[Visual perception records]

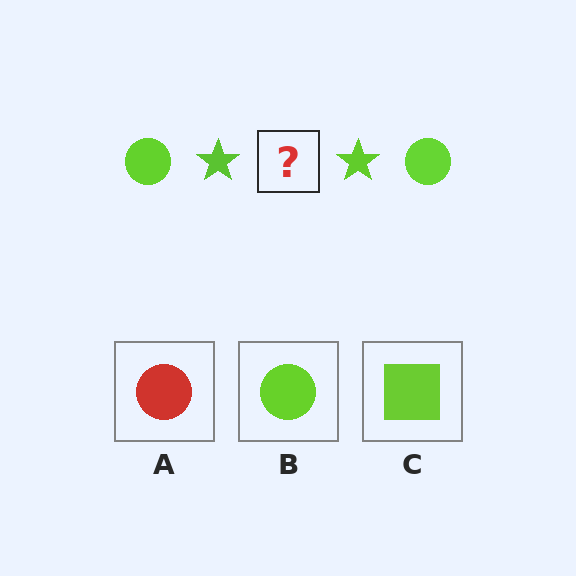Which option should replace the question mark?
Option B.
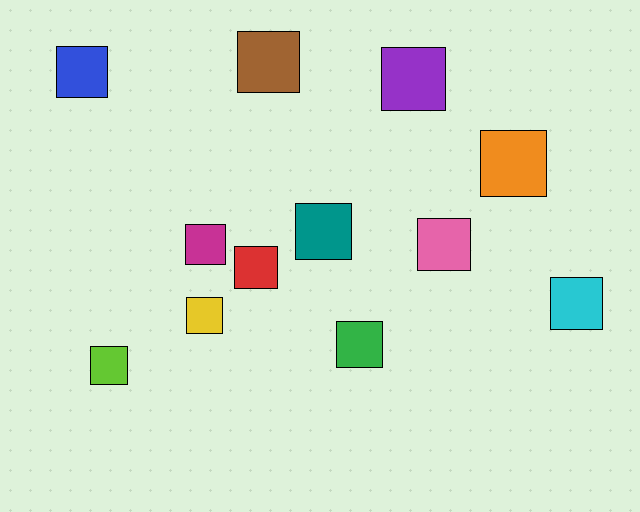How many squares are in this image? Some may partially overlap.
There are 12 squares.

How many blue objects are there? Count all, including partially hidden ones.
There is 1 blue object.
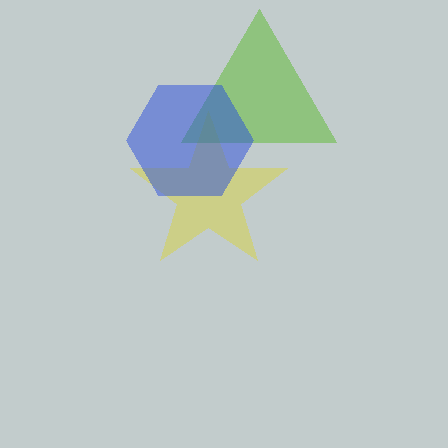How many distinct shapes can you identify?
There are 3 distinct shapes: a yellow star, a lime triangle, a blue hexagon.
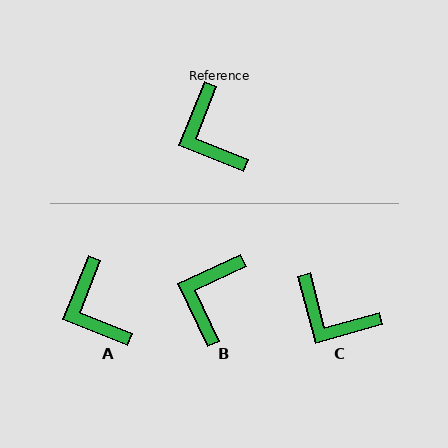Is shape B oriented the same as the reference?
No, it is off by about 43 degrees.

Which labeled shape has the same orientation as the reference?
A.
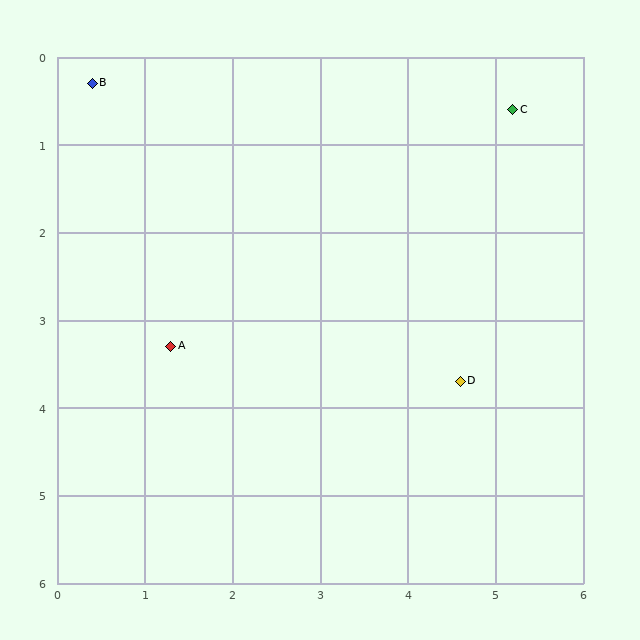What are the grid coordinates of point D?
Point D is at approximately (4.6, 3.7).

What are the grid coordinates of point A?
Point A is at approximately (1.3, 3.3).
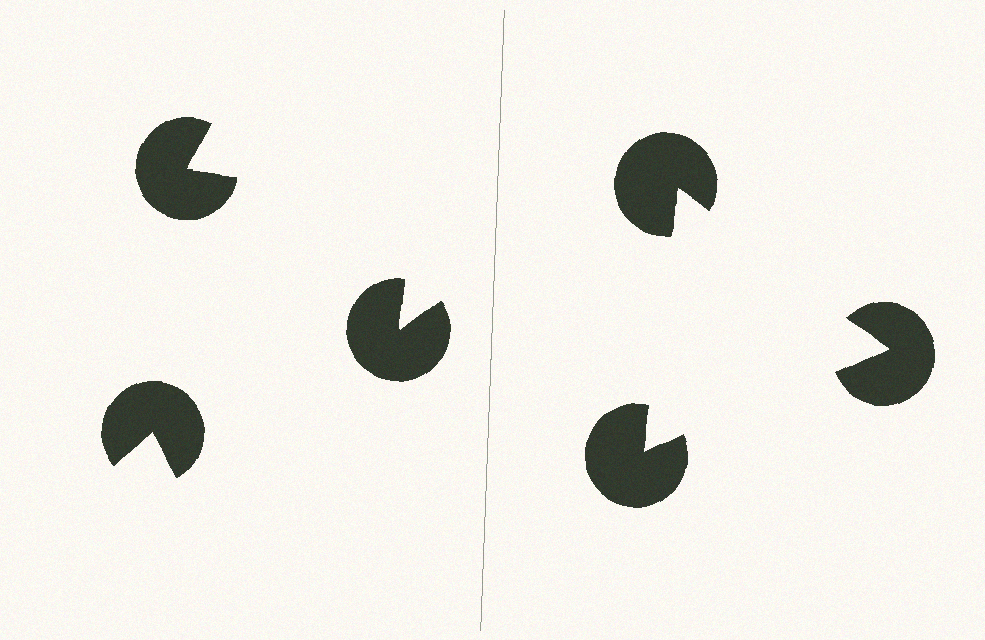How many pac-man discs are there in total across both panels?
6 — 3 on each side.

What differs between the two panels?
The pac-man discs are positioned identically on both sides; only the wedge orientations differ. On the right they align to a triangle; on the left they are misaligned.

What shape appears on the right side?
An illusory triangle.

[Requirement]
Return each line of the data, keeping its wording exact and omitting pictures.

[Reply]
Which option should replace the question mark?
Option B.
How many squares are in this image? Some may partially overlap.
There are 12 squares.

How many blue objects are there? Count all, including partially hidden ones.
There is 1 blue object.
How many distinct shapes can you identify?
There are 3 distinct shapes: a yellow star, a lime triangle, a blue hexagon.
Is shape B oriented the same as the reference?
No, it is off by about 43 degrees.

Which labeled shape has the same orientation as the reference?
A.
What are the grid coordinates of point D?
Point D is at approximately (4.6, 3.7).

What are the grid coordinates of point A?
Point A is at approximately (1.3, 3.3).
How many pac-man discs are there in total across both panels?
6 — 3 on each side.

What differs between the two panels?
The pac-man discs are positioned identically on both sides; only the wedge orientations differ. On the right they align to a triangle; on the left they are misaligned.

What shape appears on the right side?
An illusory triangle.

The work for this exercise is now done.